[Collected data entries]
+-------+

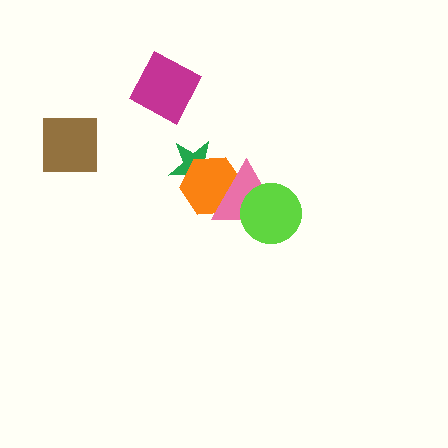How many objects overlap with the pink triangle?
2 objects overlap with the pink triangle.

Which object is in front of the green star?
The orange hexagon is in front of the green star.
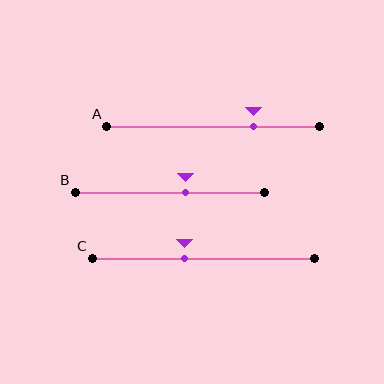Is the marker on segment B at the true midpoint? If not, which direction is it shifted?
No, the marker on segment B is shifted to the right by about 8% of the segment length.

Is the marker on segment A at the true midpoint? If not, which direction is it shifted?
No, the marker on segment A is shifted to the right by about 19% of the segment length.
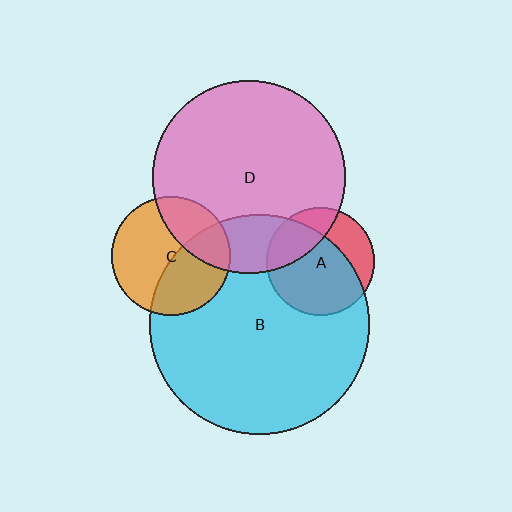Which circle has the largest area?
Circle B (cyan).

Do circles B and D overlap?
Yes.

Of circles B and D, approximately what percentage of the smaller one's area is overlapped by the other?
Approximately 20%.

+-------+

Problem to solve:
In your copy of the listing above, reproduce each line exactly and omit all pictures.

Output for this exercise:
How many objects overlap with the pink triangle?
2 objects overlap with the pink triangle.

Which object is in front of the green star?
The orange hexagon is in front of the green star.
Is the marker on segment B at the true midpoint? If not, which direction is it shifted?
No, the marker on segment B is shifted to the right by about 8% of the segment length.

Is the marker on segment A at the true midpoint? If not, which direction is it shifted?
No, the marker on segment A is shifted to the right by about 19% of the segment length.
Which circle has the largest area?
Circle B (cyan).

Do circles B and D overlap?
Yes.

Of circles B and D, approximately what percentage of the smaller one's area is overlapped by the other?
Approximately 20%.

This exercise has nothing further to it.